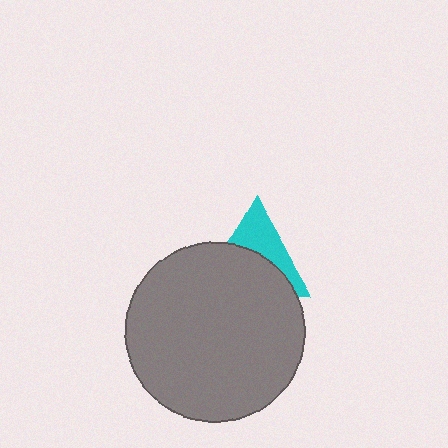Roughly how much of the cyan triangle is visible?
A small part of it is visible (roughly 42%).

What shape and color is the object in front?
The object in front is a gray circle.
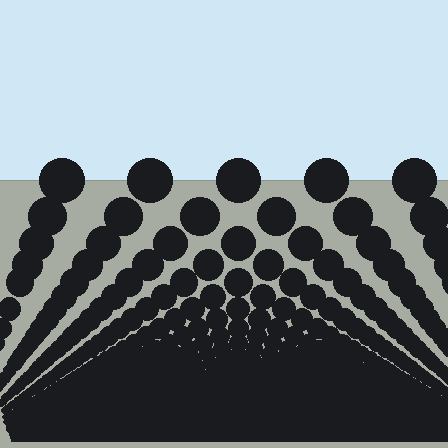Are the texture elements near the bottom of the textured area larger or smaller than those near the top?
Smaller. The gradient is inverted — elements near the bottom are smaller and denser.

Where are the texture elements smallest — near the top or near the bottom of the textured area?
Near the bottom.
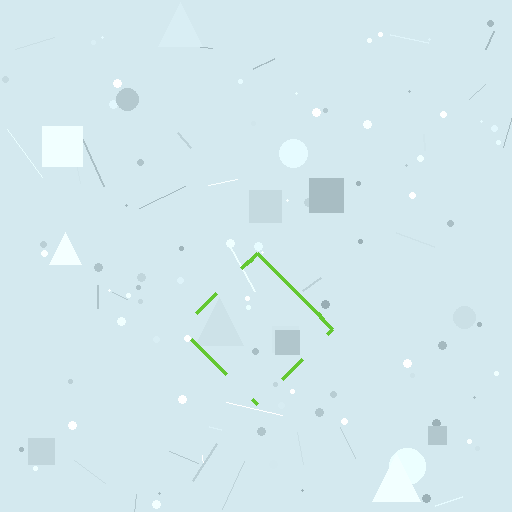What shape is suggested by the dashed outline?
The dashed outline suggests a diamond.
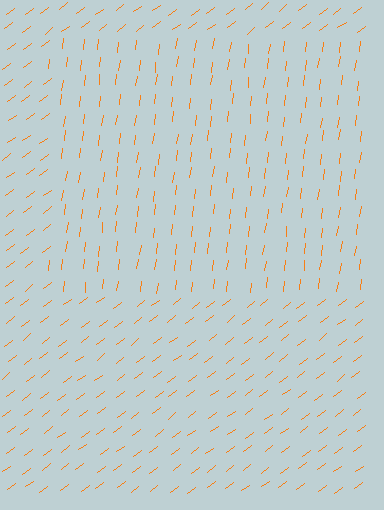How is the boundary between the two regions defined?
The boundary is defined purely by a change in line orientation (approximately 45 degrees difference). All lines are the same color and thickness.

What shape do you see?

....

The request:
The records above are to be reproduced exactly; the pictures are to be left out.

Written response:
Roughly how much of the cyan triangle is visible?
A small part of it is visible (roughly 42%).

What shape and color is the object in front?
The object in front is a gray circle.
Are the texture elements near the bottom of the textured area larger or smaller than those near the top?
Smaller. The gradient is inverted — elements near the bottom are smaller and denser.

Where are the texture elements smallest — near the top or near the bottom of the textured area?
Near the bottom.
What shape is suggested by the dashed outline?
The dashed outline suggests a diamond.
How is the boundary between the two regions defined?
The boundary is defined purely by a change in line orientation (approximately 45 degrees difference). All lines are the same color and thickness.

What shape do you see?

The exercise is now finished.